Given task> Faithfully return all lines, omitting every embedded picture.

### Given entries

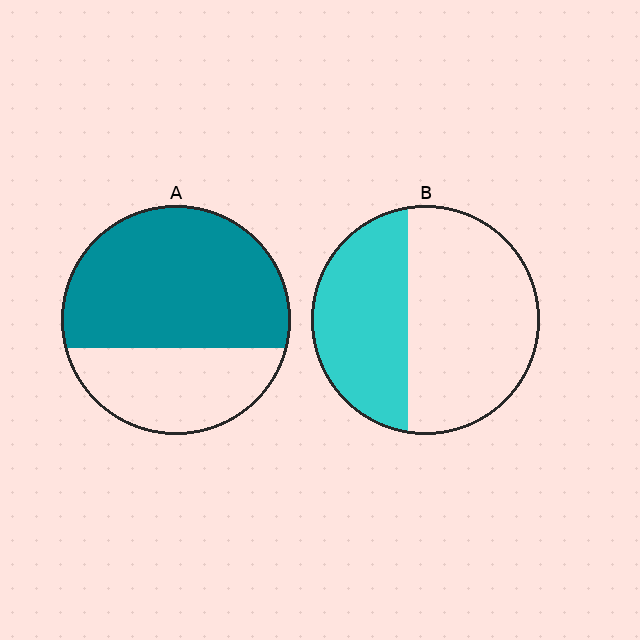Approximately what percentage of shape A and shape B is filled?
A is approximately 65% and B is approximately 40%.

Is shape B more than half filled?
No.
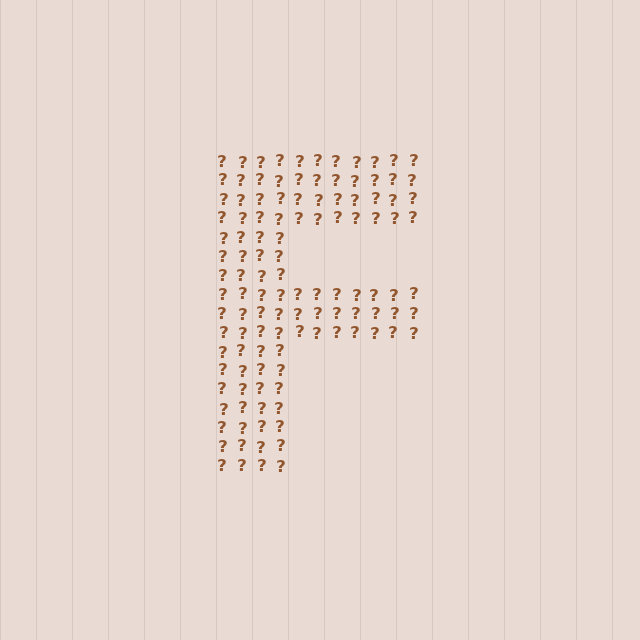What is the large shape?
The large shape is the letter F.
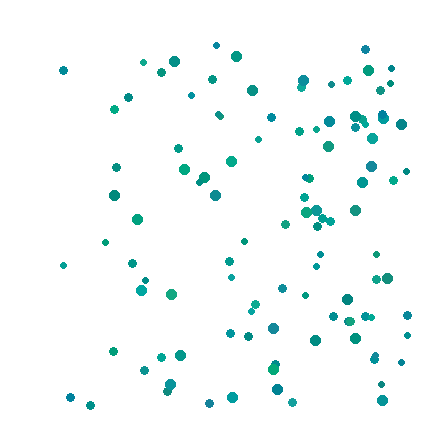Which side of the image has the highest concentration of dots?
The right.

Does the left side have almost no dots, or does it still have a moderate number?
Still a moderate number, just noticeably fewer than the right.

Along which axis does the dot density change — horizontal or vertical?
Horizontal.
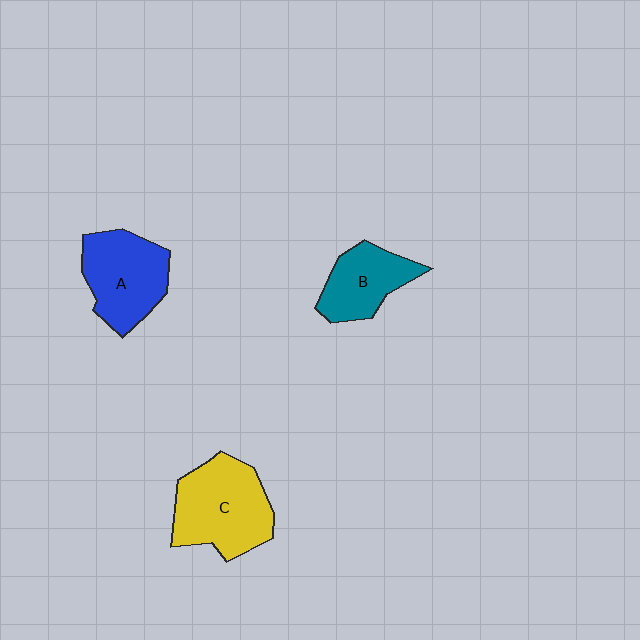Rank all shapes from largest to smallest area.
From largest to smallest: C (yellow), A (blue), B (teal).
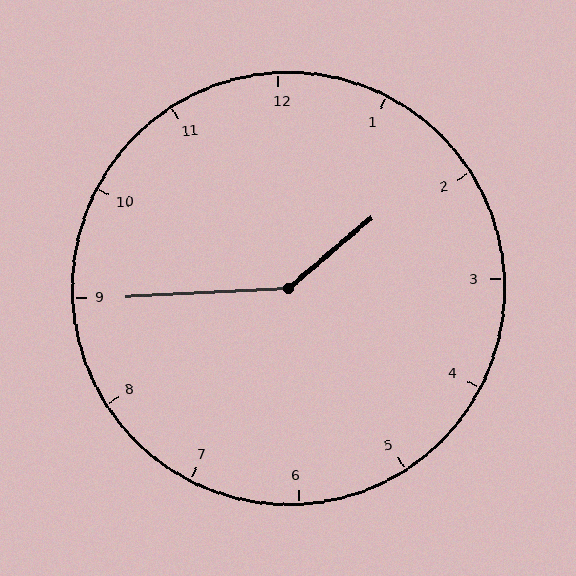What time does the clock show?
1:45.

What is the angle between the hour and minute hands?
Approximately 142 degrees.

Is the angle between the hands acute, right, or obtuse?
It is obtuse.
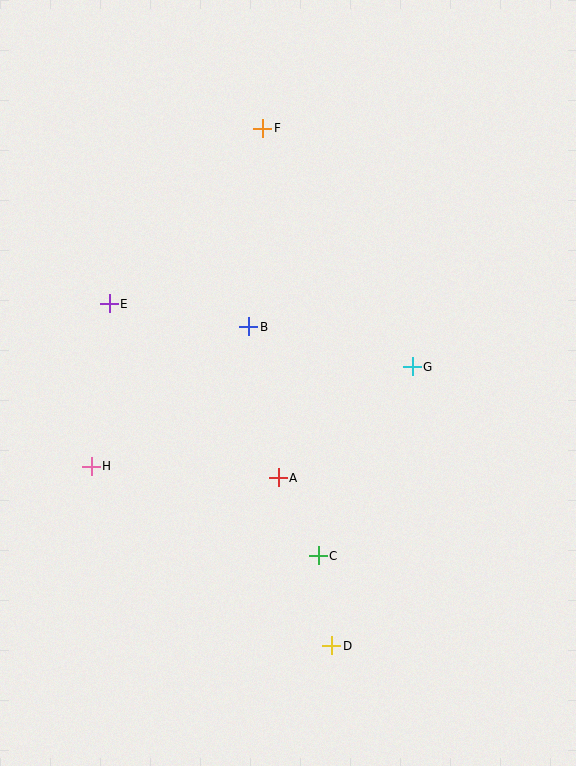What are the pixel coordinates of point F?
Point F is at (262, 128).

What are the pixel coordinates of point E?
Point E is at (109, 304).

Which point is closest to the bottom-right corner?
Point D is closest to the bottom-right corner.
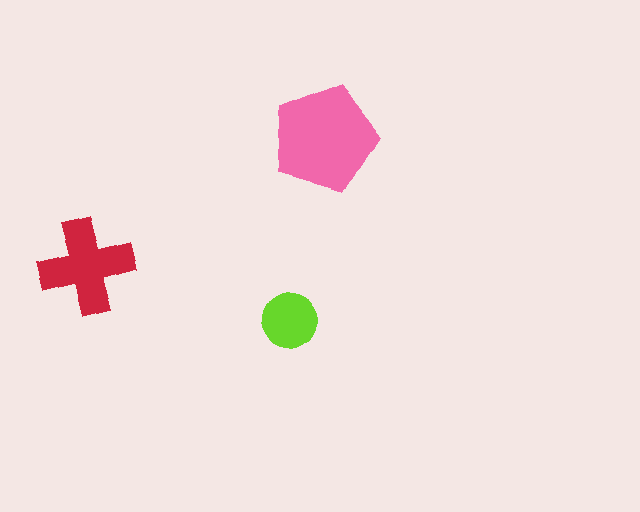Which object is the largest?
The pink pentagon.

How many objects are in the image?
There are 3 objects in the image.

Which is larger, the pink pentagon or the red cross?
The pink pentagon.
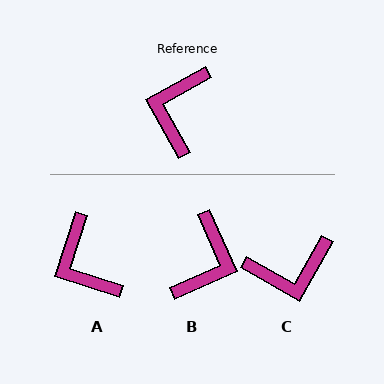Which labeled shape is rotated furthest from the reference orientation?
B, about 175 degrees away.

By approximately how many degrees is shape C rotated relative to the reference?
Approximately 121 degrees counter-clockwise.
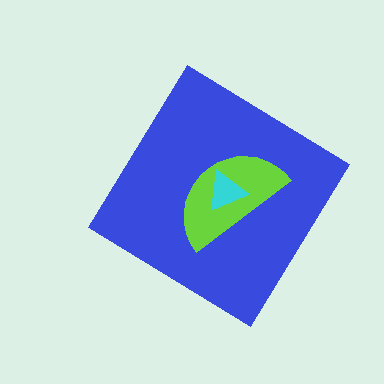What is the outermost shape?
The blue diamond.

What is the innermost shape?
The cyan triangle.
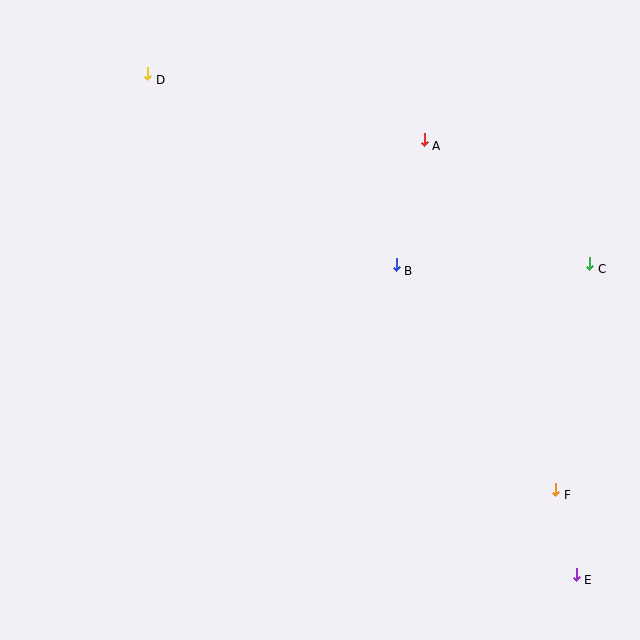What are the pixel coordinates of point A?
Point A is at (424, 146).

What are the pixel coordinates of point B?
Point B is at (396, 271).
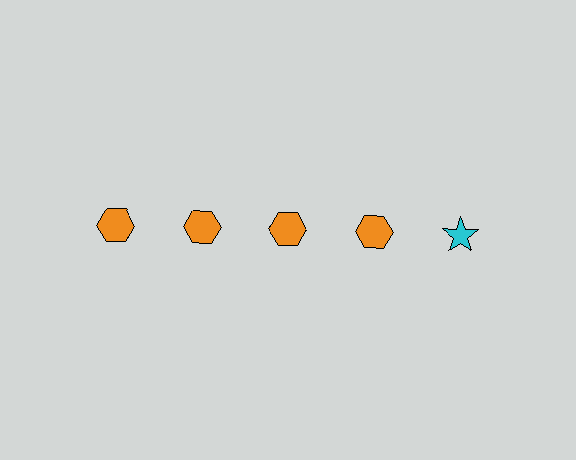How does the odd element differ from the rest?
It differs in both color (cyan instead of orange) and shape (star instead of hexagon).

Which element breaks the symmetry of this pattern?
The cyan star in the top row, rightmost column breaks the symmetry. All other shapes are orange hexagons.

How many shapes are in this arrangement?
There are 5 shapes arranged in a grid pattern.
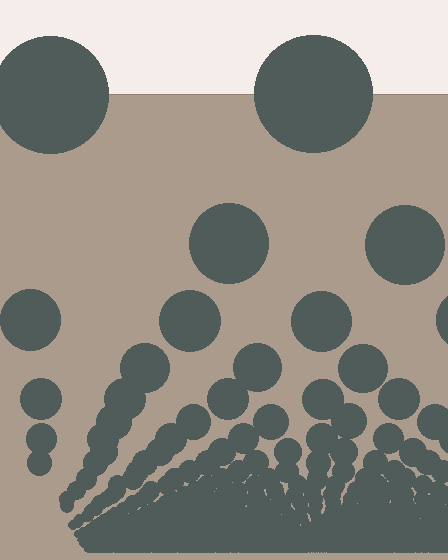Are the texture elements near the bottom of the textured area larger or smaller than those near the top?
Smaller. The gradient is inverted — elements near the bottom are smaller and denser.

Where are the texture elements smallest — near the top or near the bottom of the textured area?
Near the bottom.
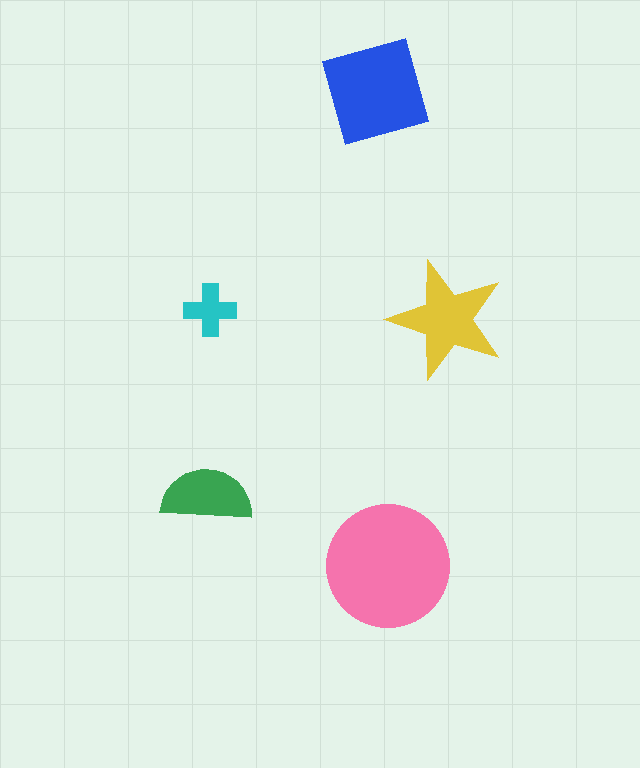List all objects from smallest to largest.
The cyan cross, the green semicircle, the yellow star, the blue diamond, the pink circle.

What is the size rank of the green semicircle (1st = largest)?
4th.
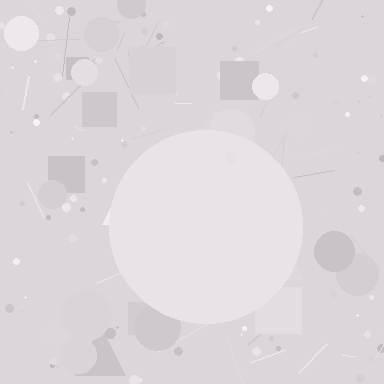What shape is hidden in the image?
A circle is hidden in the image.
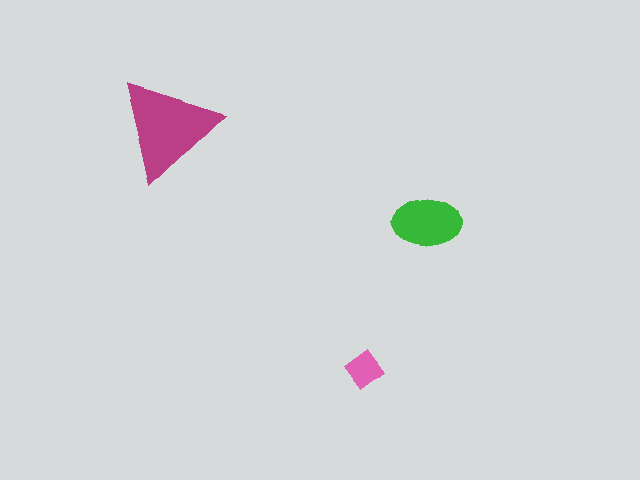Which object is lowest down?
The pink diamond is bottommost.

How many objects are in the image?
There are 3 objects in the image.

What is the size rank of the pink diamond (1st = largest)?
3rd.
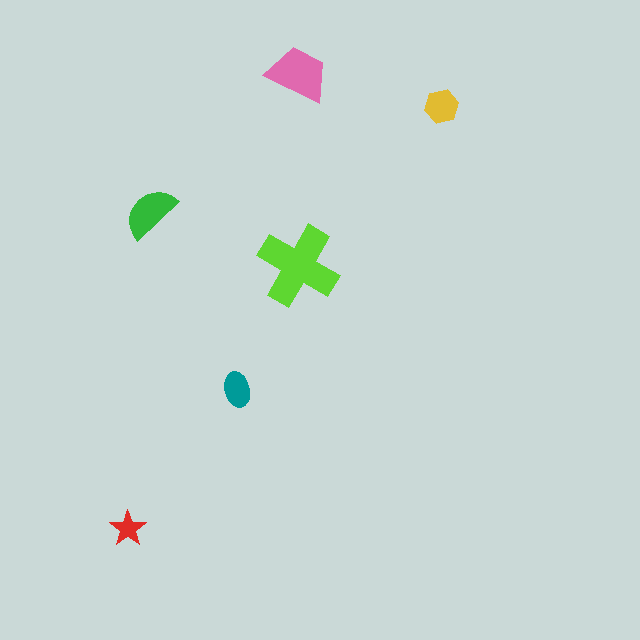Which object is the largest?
The lime cross.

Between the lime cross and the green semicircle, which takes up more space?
The lime cross.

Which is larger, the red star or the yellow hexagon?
The yellow hexagon.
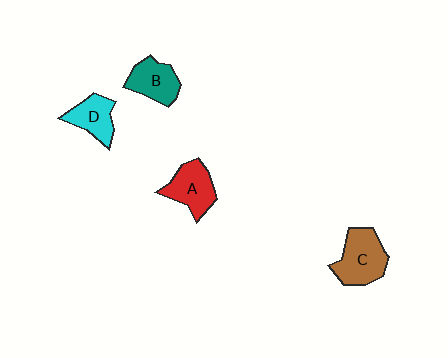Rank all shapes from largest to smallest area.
From largest to smallest: C (brown), A (red), B (teal), D (cyan).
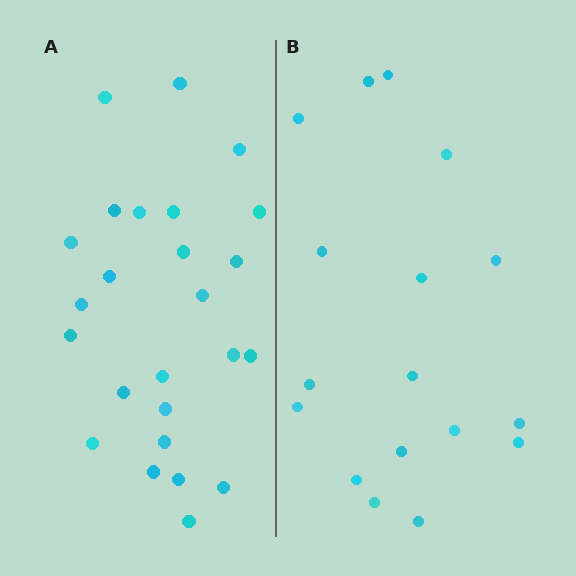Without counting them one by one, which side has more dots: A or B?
Region A (the left region) has more dots.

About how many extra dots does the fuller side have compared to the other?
Region A has roughly 8 or so more dots than region B.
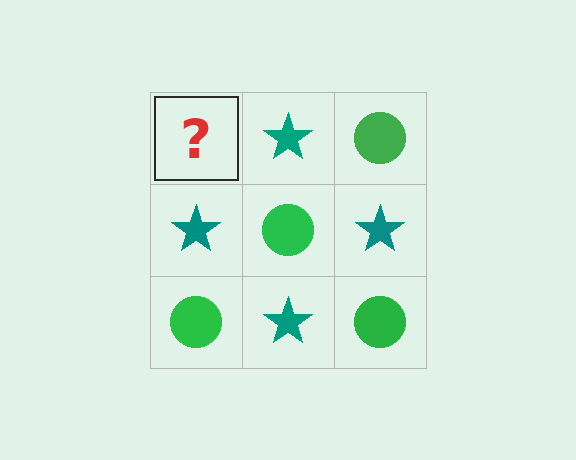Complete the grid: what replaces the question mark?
The question mark should be replaced with a green circle.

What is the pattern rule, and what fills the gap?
The rule is that it alternates green circle and teal star in a checkerboard pattern. The gap should be filled with a green circle.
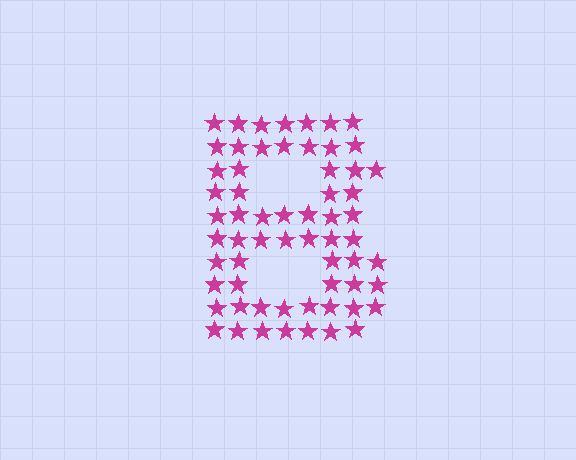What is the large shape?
The large shape is the letter B.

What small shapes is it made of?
It is made of small stars.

######

Full solution>
Approximately what percentage of shape A and shape B is filled?
A is approximately 65% and B is approximately 40%.

Is shape B more than half filled?
No.
What is the large shape?
The large shape is the letter F.
Which side of the image has the highest concentration of dots?
The right.

Does the left side have almost no dots, or does it still have a moderate number?
Still a moderate number, just noticeably fewer than the right.

Along which axis does the dot density change — horizontal or vertical?
Horizontal.
Rank all shapes from largest to smallest area.
From largest to smallest: C (yellow), A (blue), B (teal).
What time does the clock show?
1:45.

What is the angle between the hour and minute hands?
Approximately 142 degrees.

Is the angle between the hands acute, right, or obtuse?
It is obtuse.
What are the pixel coordinates of point F?
Point F is at (262, 128).

What are the pixel coordinates of point E?
Point E is at (109, 304).

Which point is closest to the bottom-right corner?
Point D is closest to the bottom-right corner.
Which object is the largest?
The pink pentagon.

How many objects are in the image?
There are 3 objects in the image.

Which is larger, the pink pentagon or the red cross?
The pink pentagon.
Which labeled shape is rotated furthest from the reference orientation?
B, about 175 degrees away.

By approximately how many degrees is shape C rotated relative to the reference?
Approximately 121 degrees counter-clockwise.
What is the outermost shape?
The blue diamond.

What is the innermost shape?
The cyan triangle.
What are the pixel coordinates of point A?
Point A is at (424, 146).

What are the pixel coordinates of point B?
Point B is at (396, 271).
How does the odd element differ from the rest?
It differs in both color (cyan instead of orange) and shape (star instead of hexagon).

Which element breaks the symmetry of this pattern?
The cyan star in the top row, rightmost column breaks the symmetry. All other shapes are orange hexagons.

How many shapes are in this arrangement?
There are 5 shapes arranged in a grid pattern.
Are the texture elements near the bottom of the textured area larger or smaller than those near the top?
Smaller. The gradient is inverted — elements near the bottom are smaller and denser.

Where are the texture elements smallest — near the top or near the bottom of the textured area?
Near the bottom.
List all objects from smallest to largest.
The cyan cross, the green semicircle, the yellow star, the blue diamond, the pink circle.

What is the size rank of the green semicircle (1st = largest)?
4th.
What shape is hidden in the image?
A circle is hidden in the image.
Which object is lowest down?
The pink diamond is bottommost.

How many objects are in the image?
There are 3 objects in the image.

What is the size rank of the pink diamond (1st = largest)?
3rd.
Which object is the largest?
The lime cross.

Between the lime cross and the green semicircle, which takes up more space?
The lime cross.

Which is larger, the red star or the yellow hexagon?
The yellow hexagon.
Rank all shapes from largest to smallest area.
From largest to smallest: C (brown), A (red), B (teal), D (cyan).
Without counting them one by one, which side has more dots: A or B?
Region A (the left region) has more dots.

About how many extra dots does the fuller side have compared to the other?
Region A has roughly 8 or so more dots than region B.
Complete the grid: what replaces the question mark?
The question mark should be replaced with a green circle.

What is the pattern rule, and what fills the gap?
The rule is that it alternates green circle and teal star in a checkerboard pattern. The gap should be filled with a green circle.
What is the large shape?
The large shape is the letter B.

What small shapes is it made of?
It is made of small stars.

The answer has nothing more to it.